◆ Directive: Reproduce every line of the listing as written, apart from the pictures.

Shape question data
━━━━━━━━━━━━━━━━━━━━━━━━━━━━━━
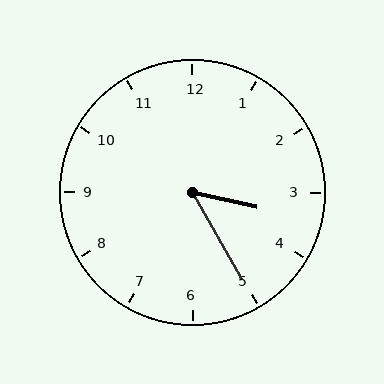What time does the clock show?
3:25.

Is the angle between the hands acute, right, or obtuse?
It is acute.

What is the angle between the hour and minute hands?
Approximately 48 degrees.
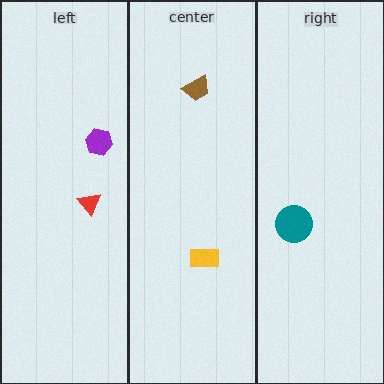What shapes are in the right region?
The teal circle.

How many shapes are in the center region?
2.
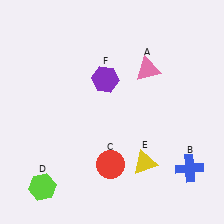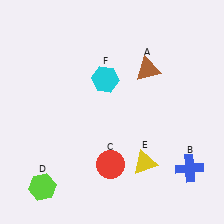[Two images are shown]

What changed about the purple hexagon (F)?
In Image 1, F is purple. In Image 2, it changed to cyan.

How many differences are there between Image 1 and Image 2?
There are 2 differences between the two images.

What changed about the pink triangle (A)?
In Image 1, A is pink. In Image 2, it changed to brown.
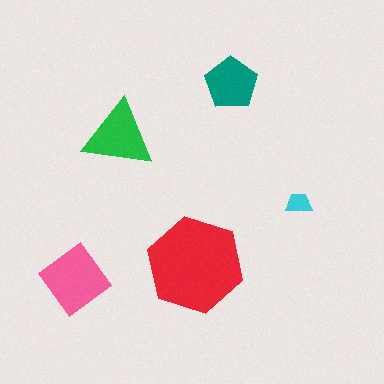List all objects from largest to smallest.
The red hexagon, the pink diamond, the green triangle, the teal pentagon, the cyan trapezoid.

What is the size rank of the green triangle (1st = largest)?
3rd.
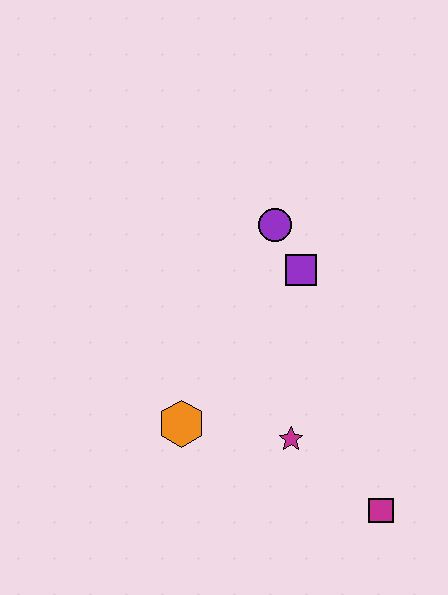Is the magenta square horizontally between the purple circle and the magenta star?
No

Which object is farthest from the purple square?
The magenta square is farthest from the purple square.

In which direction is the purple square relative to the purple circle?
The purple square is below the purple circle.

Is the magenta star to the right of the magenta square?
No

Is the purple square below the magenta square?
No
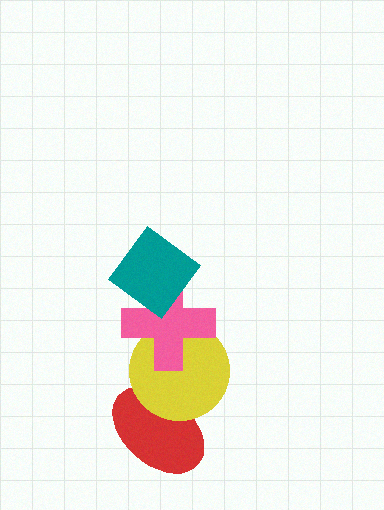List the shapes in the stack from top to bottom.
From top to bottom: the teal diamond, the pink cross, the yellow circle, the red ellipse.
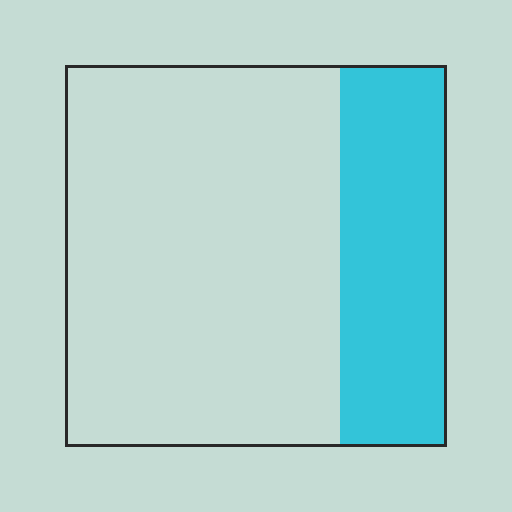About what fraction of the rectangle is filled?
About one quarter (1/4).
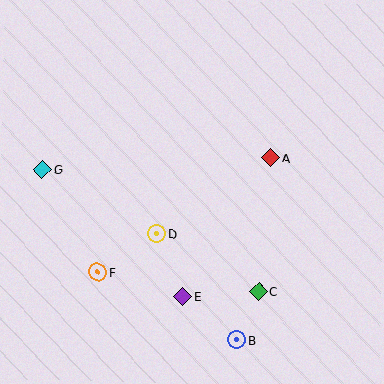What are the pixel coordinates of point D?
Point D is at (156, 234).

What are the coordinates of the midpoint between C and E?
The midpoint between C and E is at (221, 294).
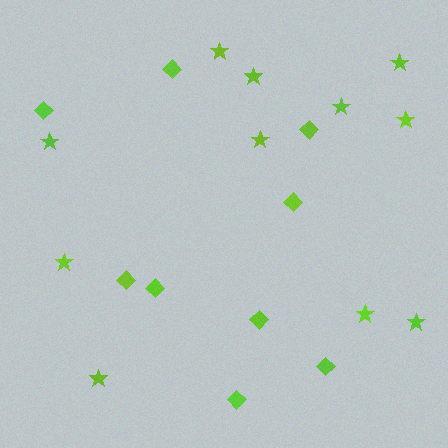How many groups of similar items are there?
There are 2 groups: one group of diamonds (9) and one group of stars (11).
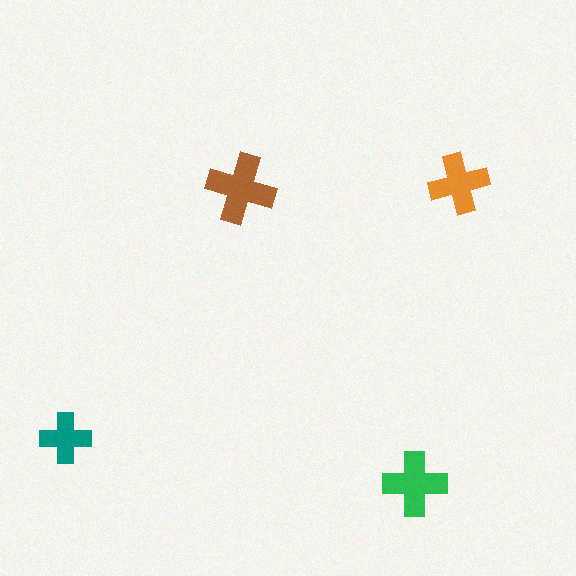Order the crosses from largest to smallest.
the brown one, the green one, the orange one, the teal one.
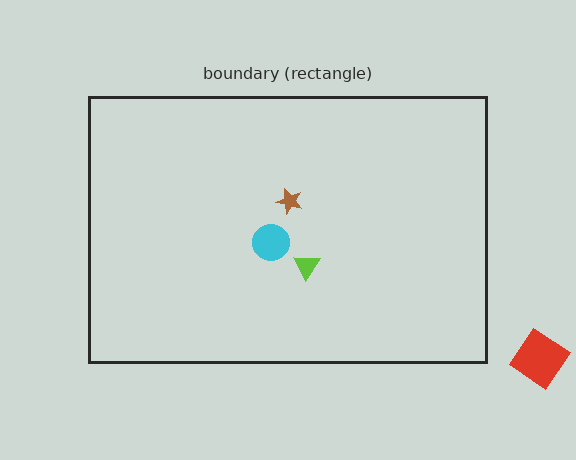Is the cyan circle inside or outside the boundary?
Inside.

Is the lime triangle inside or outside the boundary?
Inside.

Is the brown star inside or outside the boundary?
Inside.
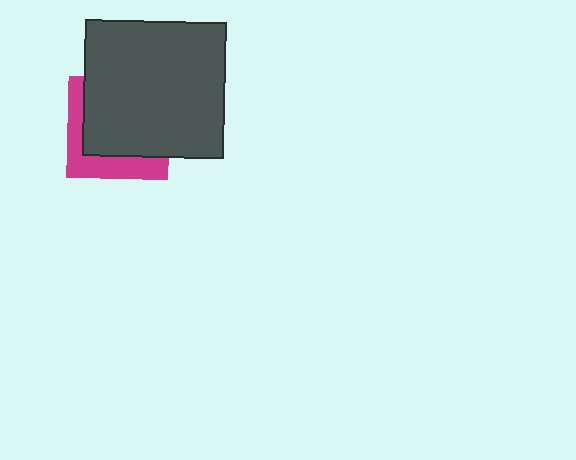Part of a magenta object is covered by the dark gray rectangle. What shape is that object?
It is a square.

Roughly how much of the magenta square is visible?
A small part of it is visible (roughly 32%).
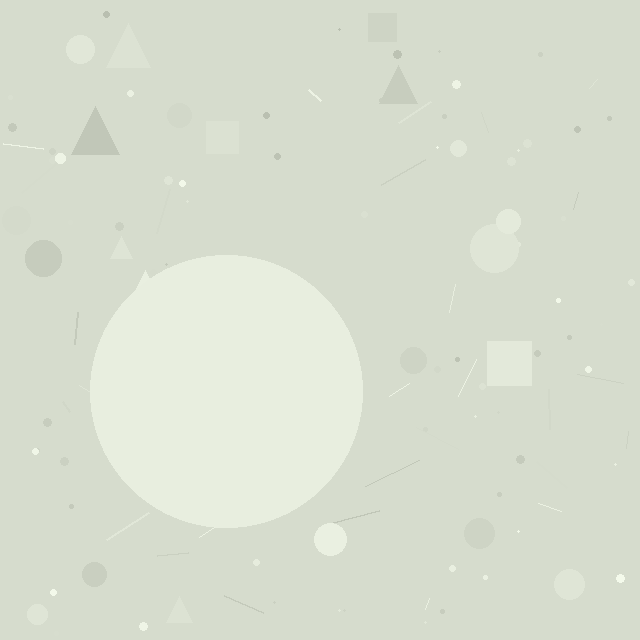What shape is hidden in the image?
━━━━━━━━━━━━━━━━━━━━━━━━━━━━━━
◆ Correct result:
What time does the clock show?
3:25.

Is the angle between the hands acute, right, or obtuse?
It is acute.

What is the angle between the hour and minute hands?
Approximately 48 degrees.
What shapes are in the right region?
The teal circle.

How many shapes are in the center region?
2.
[Two images are shown]

What changed about the purple hexagon (F)?
In Image 1, F is purple. In Image 2, it changed to cyan.

How many differences are there between Image 1 and Image 2?
There are 2 differences between the two images.

What changed about the pink triangle (A)?
In Image 1, A is pink. In Image 2, it changed to brown.
List all objects from largest to smallest.
The red hexagon, the pink diamond, the green triangle, the teal pentagon, the cyan trapezoid.

What is the size rank of the green triangle (1st = largest)?
3rd.
Is the magenta square horizontally between the purple circle and the magenta star?
No

Which object is farthest from the purple square?
The magenta square is farthest from the purple square.

In which direction is the purple square relative to the purple circle?
The purple square is below the purple circle.

Is the magenta star to the right of the magenta square?
No

Is the purple square below the magenta square?
No
List the shapes in the stack from top to bottom.
From top to bottom: the teal diamond, the pink cross, the yellow circle, the red ellipse.
About what fraction of the rectangle is filled?
About one quarter (1/4).
What are the pixel coordinates of point D?
Point D is at (156, 234).

What are the coordinates of the midpoint between C and E?
The midpoint between C and E is at (221, 294).
How many groups of similar items are there?
There are 2 groups: one group of diamonds (9) and one group of stars (11).
Order the crosses from largest to smallest.
the brown one, the green one, the orange one, the teal one.
Is the cyan circle inside or outside the boundary?
Inside.

Is the lime triangle inside or outside the boundary?
Inside.

Is the brown star inside or outside the boundary?
Inside.
Part of a magenta object is covered by the dark gray rectangle. What shape is that object?
It is a square.

Roughly how much of the magenta square is visible?
A small part of it is visible (roughly 32%).
What shape is hidden in the image?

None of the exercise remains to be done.